## [Entries about simple shapes]
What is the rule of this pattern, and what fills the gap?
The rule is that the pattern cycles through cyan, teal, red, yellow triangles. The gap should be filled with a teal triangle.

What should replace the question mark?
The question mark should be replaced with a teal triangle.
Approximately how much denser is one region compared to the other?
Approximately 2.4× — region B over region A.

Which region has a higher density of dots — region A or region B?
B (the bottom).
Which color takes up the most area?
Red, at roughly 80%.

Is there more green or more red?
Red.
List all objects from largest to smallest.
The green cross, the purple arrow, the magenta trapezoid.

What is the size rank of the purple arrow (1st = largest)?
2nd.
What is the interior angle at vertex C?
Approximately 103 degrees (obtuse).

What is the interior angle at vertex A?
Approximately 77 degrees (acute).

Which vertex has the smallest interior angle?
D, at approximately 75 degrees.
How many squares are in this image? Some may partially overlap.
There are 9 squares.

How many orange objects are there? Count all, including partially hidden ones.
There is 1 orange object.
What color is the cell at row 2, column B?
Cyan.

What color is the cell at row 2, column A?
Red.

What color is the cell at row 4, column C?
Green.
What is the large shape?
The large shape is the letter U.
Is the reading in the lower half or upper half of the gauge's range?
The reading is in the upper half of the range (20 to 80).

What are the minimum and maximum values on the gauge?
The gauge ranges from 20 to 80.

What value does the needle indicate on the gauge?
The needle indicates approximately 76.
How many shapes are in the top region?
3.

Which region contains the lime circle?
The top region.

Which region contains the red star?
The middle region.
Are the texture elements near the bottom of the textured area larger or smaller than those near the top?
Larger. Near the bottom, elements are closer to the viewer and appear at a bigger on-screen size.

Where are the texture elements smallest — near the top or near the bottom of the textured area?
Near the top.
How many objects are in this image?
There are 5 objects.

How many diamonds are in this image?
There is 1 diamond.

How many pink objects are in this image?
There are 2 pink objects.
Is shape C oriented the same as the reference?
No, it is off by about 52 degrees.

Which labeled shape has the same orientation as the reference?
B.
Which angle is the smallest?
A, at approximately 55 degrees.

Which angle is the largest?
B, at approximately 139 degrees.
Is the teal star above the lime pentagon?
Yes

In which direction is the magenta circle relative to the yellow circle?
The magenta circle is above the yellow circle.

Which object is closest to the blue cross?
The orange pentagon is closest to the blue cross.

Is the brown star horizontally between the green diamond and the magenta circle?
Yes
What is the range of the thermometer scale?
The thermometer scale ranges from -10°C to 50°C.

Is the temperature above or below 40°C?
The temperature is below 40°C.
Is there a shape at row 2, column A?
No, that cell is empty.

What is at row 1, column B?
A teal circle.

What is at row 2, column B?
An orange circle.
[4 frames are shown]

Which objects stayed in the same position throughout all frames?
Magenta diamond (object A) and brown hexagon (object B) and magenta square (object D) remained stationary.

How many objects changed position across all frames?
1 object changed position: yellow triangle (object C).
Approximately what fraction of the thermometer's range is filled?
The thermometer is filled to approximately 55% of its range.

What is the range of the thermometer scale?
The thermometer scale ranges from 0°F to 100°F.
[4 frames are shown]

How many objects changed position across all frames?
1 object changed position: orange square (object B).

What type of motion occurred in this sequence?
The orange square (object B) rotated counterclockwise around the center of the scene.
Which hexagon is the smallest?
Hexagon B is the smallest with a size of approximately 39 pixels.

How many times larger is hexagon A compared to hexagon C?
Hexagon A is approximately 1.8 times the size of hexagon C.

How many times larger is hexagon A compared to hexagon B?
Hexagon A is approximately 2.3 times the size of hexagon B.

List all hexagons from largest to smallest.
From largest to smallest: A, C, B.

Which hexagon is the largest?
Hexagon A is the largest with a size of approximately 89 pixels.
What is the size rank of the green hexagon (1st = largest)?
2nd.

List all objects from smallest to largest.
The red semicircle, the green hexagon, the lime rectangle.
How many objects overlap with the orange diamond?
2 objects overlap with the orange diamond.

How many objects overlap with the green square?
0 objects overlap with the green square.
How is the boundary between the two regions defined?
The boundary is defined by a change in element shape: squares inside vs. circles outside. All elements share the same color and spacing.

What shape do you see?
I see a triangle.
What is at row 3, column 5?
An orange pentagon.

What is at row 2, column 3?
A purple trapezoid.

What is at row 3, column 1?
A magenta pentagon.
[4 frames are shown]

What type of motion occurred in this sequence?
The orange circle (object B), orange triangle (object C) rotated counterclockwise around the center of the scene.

## [What to produce]
Quote every line of the data, word for word.

## [Exercise solution]
What is the rule of this pattern, and what fills the gap?
The rule is that the pattern cycles through cyan, teal, red, yellow triangles. The gap should be filled with a teal triangle.

What should replace the question mark?
The question mark should be replaced with a teal triangle.
Approximately how much denser is one region compared to the other?
Approximately 2.4× — region B over region A.

Which region has a higher density of dots — region A or region B?
B (the bottom).
Which color takes up the most area?
Red, at roughly 80%.

Is there more green or more red?
Red.
List all objects from largest to smallest.
The green cross, the purple arrow, the magenta trapezoid.

What is the size rank of the purple arrow (1st = largest)?
2nd.
What is the interior angle at vertex C?
Approximately 103 degrees (obtuse).

What is the interior angle at vertex A?
Approximately 77 degrees (acute).

Which vertex has the smallest interior angle?
D, at approximately 75 degrees.
How many squares are in this image? Some may partially overlap.
There are 9 squares.

How many orange objects are there? Count all, including partially hidden ones.
There is 1 orange object.
What color is the cell at row 2, column B?
Cyan.

What color is the cell at row 2, column A?
Red.

What color is the cell at row 4, column C?
Green.
What is the large shape?
The large shape is the letter U.
Is the reading in the lower half or upper half of the gauge's range?
The reading is in the upper half of the range (20 to 80).

What are the minimum and maximum values on the gauge?
The gauge ranges from 20 to 80.

What value does the needle indicate on the gauge?
The needle indicates approximately 76.
How many shapes are in the top region?
3.

Which region contains the lime circle?
The top region.

Which region contains the red star?
The middle region.
Are the texture elements near the bottom of the textured area larger or smaller than those near the top?
Larger. Near the bottom, elements are closer to the viewer and appear at a bigger on-screen size.

Where are the texture elements smallest — near the top or near the bottom of the textured area?
Near the top.
How many objects are in this image?
There are 5 objects.

How many diamonds are in this image?
There is 1 diamond.

How many pink objects are in this image?
There are 2 pink objects.
Is shape C oriented the same as the reference?
No, it is off by about 52 degrees.

Which labeled shape has the same orientation as the reference?
B.
Which angle is the smallest?
A, at approximately 55 degrees.

Which angle is the largest?
B, at approximately 139 degrees.
Is the teal star above the lime pentagon?
Yes

In which direction is the magenta circle relative to the yellow circle?
The magenta circle is above the yellow circle.

Which object is closest to the blue cross?
The orange pentagon is closest to the blue cross.

Is the brown star horizontally between the green diamond and the magenta circle?
Yes
What is the range of the thermometer scale?
The thermometer scale ranges from -10°C to 50°C.

Is the temperature above or below 40°C?
The temperature is below 40°C.
Is there a shape at row 2, column A?
No, that cell is empty.

What is at row 1, column B?
A teal circle.

What is at row 2, column B?
An orange circle.
[4 frames are shown]

Which objects stayed in the same position throughout all frames?
Magenta diamond (object A) and brown hexagon (object B) and magenta square (object D) remained stationary.

How many objects changed position across all frames?
1 object changed position: yellow triangle (object C).
Approximately what fraction of the thermometer's range is filled?
The thermometer is filled to approximately 55% of its range.

What is the range of the thermometer scale?
The thermometer scale ranges from 0°F to 100°F.
[4 frames are shown]

How many objects changed position across all frames?
1 object changed position: orange square (object B).

What type of motion occurred in this sequence?
The orange square (object B) rotated counterclockwise around the center of the scene.
Which hexagon is the smallest?
Hexagon B is the smallest with a size of approximately 39 pixels.

How many times larger is hexagon A compared to hexagon C?
Hexagon A is approximately 1.8 times the size of hexagon C.

How many times larger is hexagon A compared to hexagon B?
Hexagon A is approximately 2.3 times the size of hexagon B.

List all hexagons from largest to smallest.
From largest to smallest: A, C, B.

Which hexagon is the largest?
Hexagon A is the largest with a size of approximately 89 pixels.
What is the size rank of the green hexagon (1st = largest)?
2nd.

List all objects from smallest to largest.
The red semicircle, the green hexagon, the lime rectangle.
How many objects overlap with the orange diamond?
2 objects overlap with the orange diamond.

How many objects overlap with the green square?
0 objects overlap with the green square.
How is the boundary between the two regions defined?
The boundary is defined by a change in element shape: squares inside vs. circles outside. All elements share the same color and spacing.

What shape do you see?
I see a triangle.
What is at row 3, column 5?
An orange pentagon.

What is at row 2, column 3?
A purple trapezoid.

What is at row 3, column 1?
A magenta pentagon.
[4 frames are shown]

What type of motion occurred in this sequence?
The orange circle (object B), orange triangle (object C) rotated counterclockwise around the center of the scene.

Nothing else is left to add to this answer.